(Recorded data)
──────────────────────────────

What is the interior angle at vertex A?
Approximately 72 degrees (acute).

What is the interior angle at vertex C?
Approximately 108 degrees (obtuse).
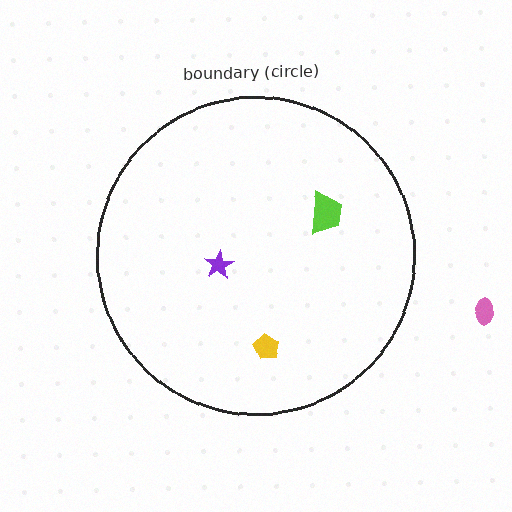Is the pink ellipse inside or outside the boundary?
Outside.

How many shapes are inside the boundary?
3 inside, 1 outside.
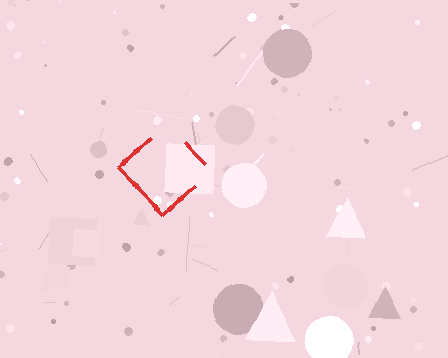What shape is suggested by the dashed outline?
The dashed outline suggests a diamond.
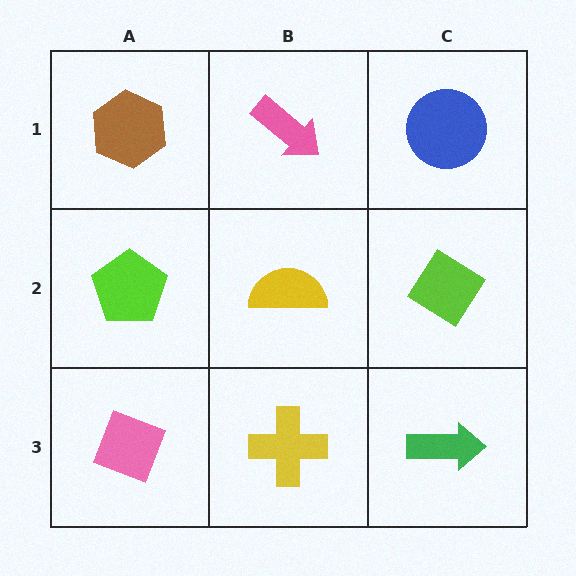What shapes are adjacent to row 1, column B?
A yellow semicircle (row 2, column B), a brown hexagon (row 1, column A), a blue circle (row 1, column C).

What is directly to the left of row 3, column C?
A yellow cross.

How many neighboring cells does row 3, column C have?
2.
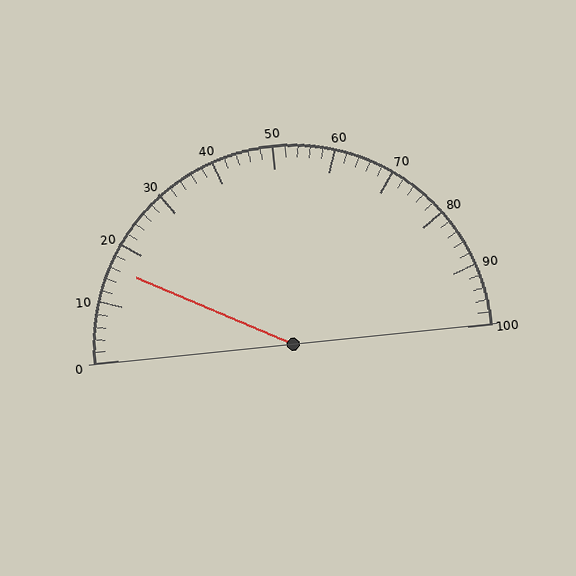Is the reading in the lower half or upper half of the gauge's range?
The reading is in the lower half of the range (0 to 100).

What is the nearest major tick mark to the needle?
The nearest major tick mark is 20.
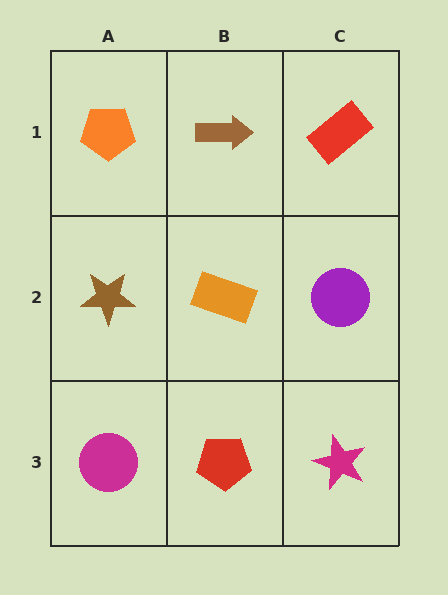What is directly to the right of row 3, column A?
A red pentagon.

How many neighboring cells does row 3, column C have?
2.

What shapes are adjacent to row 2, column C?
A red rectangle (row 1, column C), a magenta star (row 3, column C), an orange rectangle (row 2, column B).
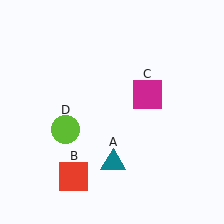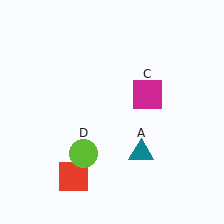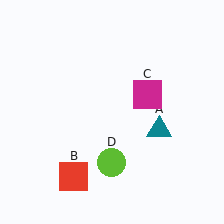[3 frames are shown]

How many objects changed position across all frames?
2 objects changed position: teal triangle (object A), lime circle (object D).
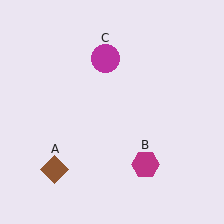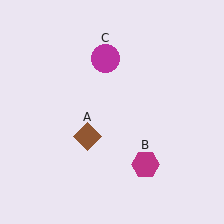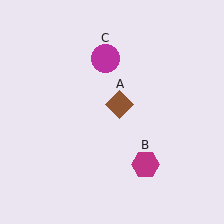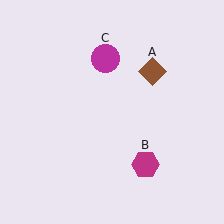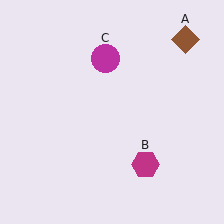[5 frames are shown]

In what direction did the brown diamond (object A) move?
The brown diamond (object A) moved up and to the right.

──────────────────────────────

- **Problem requirements**: Word for word, reproduce all of the entries above and omit the pictures.

- **Final answer**:
What is the interior angle at vertex A?
Approximately 72 degrees (acute).

What is the interior angle at vertex C?
Approximately 108 degrees (obtuse).
Is the pink ellipse inside or outside the boundary?
Outside.

How many shapes are inside the boundary?
3 inside, 1 outside.
What shape is suggested by the dashed outline?
The dashed outline suggests a diamond.
What shapes are adjacent to row 1, column B?
A yellow semicircle (row 2, column B), a brown hexagon (row 1, column A), a blue circle (row 1, column C).

What is directly to the left of row 3, column C?
A yellow cross.

How many neighboring cells does row 3, column C have?
2.
Is the reading in the lower half or upper half of the gauge's range?
The reading is in the lower half of the range (0 to 100).

What is the nearest major tick mark to the needle?
The nearest major tick mark is 20.
What is directly to the right of row 3, column A?
A red pentagon.

How many neighboring cells does row 3, column C have?
2.

What shapes are adjacent to row 2, column C?
A red rectangle (row 1, column C), a magenta star (row 3, column C), an orange rectangle (row 2, column B).
[3 frames are shown]

How many objects changed position across all frames?
2 objects changed position: teal triangle (object A), lime circle (object D).
[5 frames are shown]

In what direction did the brown diamond (object A) move?
The brown diamond (object A) moved up and to the right.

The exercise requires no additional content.